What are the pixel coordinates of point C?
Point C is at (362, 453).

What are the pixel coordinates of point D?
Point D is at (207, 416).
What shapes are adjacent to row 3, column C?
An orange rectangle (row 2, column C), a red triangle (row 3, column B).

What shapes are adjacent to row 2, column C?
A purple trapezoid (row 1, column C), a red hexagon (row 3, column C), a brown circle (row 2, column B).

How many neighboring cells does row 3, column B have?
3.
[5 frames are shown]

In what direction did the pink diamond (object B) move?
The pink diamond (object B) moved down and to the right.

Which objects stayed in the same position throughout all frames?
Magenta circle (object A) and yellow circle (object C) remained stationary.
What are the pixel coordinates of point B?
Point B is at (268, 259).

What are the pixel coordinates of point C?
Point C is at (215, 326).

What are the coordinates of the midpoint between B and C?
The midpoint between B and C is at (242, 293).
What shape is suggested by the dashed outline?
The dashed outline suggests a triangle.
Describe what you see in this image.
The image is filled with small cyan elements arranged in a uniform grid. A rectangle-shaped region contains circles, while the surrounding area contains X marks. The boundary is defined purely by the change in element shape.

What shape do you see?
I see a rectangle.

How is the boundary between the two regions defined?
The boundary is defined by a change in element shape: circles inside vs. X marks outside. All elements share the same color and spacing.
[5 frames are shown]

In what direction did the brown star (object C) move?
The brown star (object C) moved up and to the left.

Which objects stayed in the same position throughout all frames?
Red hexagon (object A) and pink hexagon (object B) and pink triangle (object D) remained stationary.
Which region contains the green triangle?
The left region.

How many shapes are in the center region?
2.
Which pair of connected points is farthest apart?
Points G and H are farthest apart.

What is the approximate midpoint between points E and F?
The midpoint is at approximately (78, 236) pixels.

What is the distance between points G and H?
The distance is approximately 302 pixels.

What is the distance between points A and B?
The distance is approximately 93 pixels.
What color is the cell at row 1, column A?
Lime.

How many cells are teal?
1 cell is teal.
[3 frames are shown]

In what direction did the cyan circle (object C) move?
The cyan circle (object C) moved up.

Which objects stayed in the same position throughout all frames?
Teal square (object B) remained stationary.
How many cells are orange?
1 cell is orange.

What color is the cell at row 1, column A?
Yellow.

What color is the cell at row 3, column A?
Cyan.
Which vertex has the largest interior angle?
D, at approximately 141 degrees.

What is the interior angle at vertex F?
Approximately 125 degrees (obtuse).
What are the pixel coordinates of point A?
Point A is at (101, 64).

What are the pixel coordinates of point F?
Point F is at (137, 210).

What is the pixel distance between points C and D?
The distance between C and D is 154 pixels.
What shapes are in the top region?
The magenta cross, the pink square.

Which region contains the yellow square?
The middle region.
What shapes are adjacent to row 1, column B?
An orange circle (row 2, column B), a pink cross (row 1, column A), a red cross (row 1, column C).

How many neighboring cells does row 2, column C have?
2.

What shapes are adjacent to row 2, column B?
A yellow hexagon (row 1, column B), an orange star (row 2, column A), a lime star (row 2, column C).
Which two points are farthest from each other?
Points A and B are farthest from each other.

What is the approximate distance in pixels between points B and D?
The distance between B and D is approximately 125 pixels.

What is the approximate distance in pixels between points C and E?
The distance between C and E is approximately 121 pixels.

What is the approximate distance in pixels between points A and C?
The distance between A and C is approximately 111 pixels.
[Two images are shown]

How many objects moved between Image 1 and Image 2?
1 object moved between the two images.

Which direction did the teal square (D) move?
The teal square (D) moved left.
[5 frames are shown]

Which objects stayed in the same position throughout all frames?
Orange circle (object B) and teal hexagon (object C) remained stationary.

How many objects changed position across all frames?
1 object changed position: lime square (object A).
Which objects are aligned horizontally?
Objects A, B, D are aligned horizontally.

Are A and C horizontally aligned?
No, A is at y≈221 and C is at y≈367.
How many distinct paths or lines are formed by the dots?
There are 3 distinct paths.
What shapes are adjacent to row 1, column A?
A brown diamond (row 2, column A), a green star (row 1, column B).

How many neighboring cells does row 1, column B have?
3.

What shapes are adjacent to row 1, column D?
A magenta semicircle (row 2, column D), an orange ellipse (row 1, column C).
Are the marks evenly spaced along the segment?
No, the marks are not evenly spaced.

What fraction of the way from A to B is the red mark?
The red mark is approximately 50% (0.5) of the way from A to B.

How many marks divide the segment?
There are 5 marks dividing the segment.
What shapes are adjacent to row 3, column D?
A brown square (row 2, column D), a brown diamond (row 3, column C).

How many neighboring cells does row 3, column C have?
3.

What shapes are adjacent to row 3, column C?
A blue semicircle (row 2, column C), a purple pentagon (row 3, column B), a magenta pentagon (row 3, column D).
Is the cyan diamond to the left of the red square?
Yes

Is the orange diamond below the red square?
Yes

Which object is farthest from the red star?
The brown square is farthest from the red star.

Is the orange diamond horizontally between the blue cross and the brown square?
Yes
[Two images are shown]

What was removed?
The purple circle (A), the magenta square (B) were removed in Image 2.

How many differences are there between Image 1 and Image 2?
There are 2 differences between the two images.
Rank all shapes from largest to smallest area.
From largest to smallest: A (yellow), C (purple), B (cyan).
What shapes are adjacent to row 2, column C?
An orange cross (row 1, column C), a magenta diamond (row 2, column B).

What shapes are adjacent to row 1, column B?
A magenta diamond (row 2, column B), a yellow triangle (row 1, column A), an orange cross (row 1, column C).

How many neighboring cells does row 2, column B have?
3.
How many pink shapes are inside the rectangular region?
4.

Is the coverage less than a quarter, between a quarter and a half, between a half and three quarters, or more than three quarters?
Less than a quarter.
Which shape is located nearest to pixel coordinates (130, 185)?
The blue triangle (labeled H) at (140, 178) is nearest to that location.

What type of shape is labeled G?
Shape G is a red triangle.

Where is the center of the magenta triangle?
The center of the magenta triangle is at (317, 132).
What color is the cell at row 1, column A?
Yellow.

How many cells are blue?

## TASK DETAILS
Print all entries again, exactly.

## RESPONSE
What are the pixel coordinates of point C?
Point C is at (362, 453).

What are the pixel coordinates of point D?
Point D is at (207, 416).
What shapes are adjacent to row 3, column C?
An orange rectangle (row 2, column C), a red triangle (row 3, column B).

What shapes are adjacent to row 2, column C?
A purple trapezoid (row 1, column C), a red hexagon (row 3, column C), a brown circle (row 2, column B).

How many neighboring cells does row 3, column B have?
3.
[5 frames are shown]

In what direction did the pink diamond (object B) move?
The pink diamond (object B) moved down and to the right.

Which objects stayed in the same position throughout all frames?
Magenta circle (object A) and yellow circle (object C) remained stationary.
What are the pixel coordinates of point B?
Point B is at (268, 259).

What are the pixel coordinates of point C?
Point C is at (215, 326).

What are the coordinates of the midpoint between B and C?
The midpoint between B and C is at (242, 293).
What shape is suggested by the dashed outline?
The dashed outline suggests a triangle.
Describe what you see in this image.
The image is filled with small cyan elements arranged in a uniform grid. A rectangle-shaped region contains circles, while the surrounding area contains X marks. The boundary is defined purely by the change in element shape.

What shape do you see?
I see a rectangle.

How is the boundary between the two regions defined?
The boundary is defined by a change in element shape: circles inside vs. X marks outside. All elements share the same color and spacing.
[5 frames are shown]

In what direction did the brown star (object C) move?
The brown star (object C) moved up and to the left.

Which objects stayed in the same position throughout all frames?
Red hexagon (object A) and pink hexagon (object B) and pink triangle (object D) remained stationary.
Which region contains the green triangle?
The left region.

How many shapes are in the center region?
2.
Which pair of connected points is farthest apart?
Points G and H are farthest apart.

What is the approximate midpoint between points E and F?
The midpoint is at approximately (78, 236) pixels.

What is the distance between points G and H?
The distance is approximately 302 pixels.

What is the distance between points A and B?
The distance is approximately 93 pixels.
What color is the cell at row 1, column A?
Lime.

How many cells are teal?
1 cell is teal.
[3 frames are shown]

In what direction did the cyan circle (object C) move?
The cyan circle (object C) moved up.

Which objects stayed in the same position throughout all frames?
Teal square (object B) remained stationary.
How many cells are orange?
1 cell is orange.

What color is the cell at row 1, column A?
Yellow.

What color is the cell at row 3, column A?
Cyan.
Which vertex has the largest interior angle?
D, at approximately 141 degrees.

What is the interior angle at vertex F?
Approximately 125 degrees (obtuse).
What are the pixel coordinates of point A?
Point A is at (101, 64).

What are the pixel coordinates of point F?
Point F is at (137, 210).

What is the pixel distance between points C and D?
The distance between C and D is 154 pixels.
What shapes are in the top region?
The magenta cross, the pink square.

Which region contains the yellow square?
The middle region.
What shapes are adjacent to row 1, column B?
An orange circle (row 2, column B), a pink cross (row 1, column A), a red cross (row 1, column C).

How many neighboring cells does row 2, column C have?
2.

What shapes are adjacent to row 2, column B?
A yellow hexagon (row 1, column B), an orange star (row 2, column A), a lime star (row 2, column C).
Which two points are farthest from each other?
Points A and B are farthest from each other.

What is the approximate distance in pixels between points B and D?
The distance between B and D is approximately 125 pixels.

What is the approximate distance in pixels between points C and E?
The distance between C and E is approximately 121 pixels.

What is the approximate distance in pixels between points A and C?
The distance between A and C is approximately 111 pixels.
[Two images are shown]

How many objects moved between Image 1 and Image 2?
1 object moved between the two images.

Which direction did the teal square (D) move?
The teal square (D) moved left.
[5 frames are shown]

Which objects stayed in the same position throughout all frames?
Orange circle (object B) and teal hexagon (object C) remained stationary.

How many objects changed position across all frames?
1 object changed position: lime square (object A).
Which objects are aligned horizontally?
Objects A, B, D are aligned horizontally.

Are A and C horizontally aligned?
No, A is at y≈221 and C is at y≈367.
How many distinct paths or lines are formed by the dots?
There are 3 distinct paths.
What shapes are adjacent to row 1, column A?
A brown diamond (row 2, column A), a green star (row 1, column B).

How many neighboring cells does row 1, column B have?
3.

What shapes are adjacent to row 1, column D?
A magenta semicircle (row 2, column D), an orange ellipse (row 1, column C).
Are the marks evenly spaced along the segment?
No, the marks are not evenly spaced.

What fraction of the way from A to B is the red mark?
The red mark is approximately 50% (0.5) of the way from A to B.

How many marks divide the segment?
There are 5 marks dividing the segment.
What shapes are adjacent to row 3, column D?
A brown square (row 2, column D), a brown diamond (row 3, column C).

How many neighboring cells does row 3, column C have?
3.

What shapes are adjacent to row 3, column C?
A blue semicircle (row 2, column C), a purple pentagon (row 3, column B), a magenta pentagon (row 3, column D).
Is the cyan diamond to the left of the red square?
Yes

Is the orange diamond below the red square?
Yes

Which object is farthest from the red star?
The brown square is farthest from the red star.

Is the orange diamond horizontally between the blue cross and the brown square?
Yes
[Two images are shown]

What was removed?
The purple circle (A), the magenta square (B) were removed in Image 2.

How many differences are there between Image 1 and Image 2?
There are 2 differences between the two images.
Rank all shapes from largest to smallest area.
From largest to smallest: A (yellow), C (purple), B (cyan).
What shapes are adjacent to row 2, column C?
An orange cross (row 1, column C), a magenta diamond (row 2, column B).

What shapes are adjacent to row 1, column B?
A magenta diamond (row 2, column B), a yellow triangle (row 1, column A), an orange cross (row 1, column C).

How many neighboring cells does row 2, column B have?
3.
How many pink shapes are inside the rectangular region?
4.

Is the coverage less than a quarter, between a quarter and a half, between a half and three quarters, or more than three quarters?
Less than a quarter.
Which shape is located nearest to pixel coordinates (130, 185)?
The blue triangle (labeled H) at (140, 178) is nearest to that location.

What type of shape is labeled G?
Shape G is a red triangle.

Where is the center of the magenta triangle?
The center of the magenta triangle is at (317, 132).
What color is the cell at row 1, column A?
Yellow.

How many cells are blue?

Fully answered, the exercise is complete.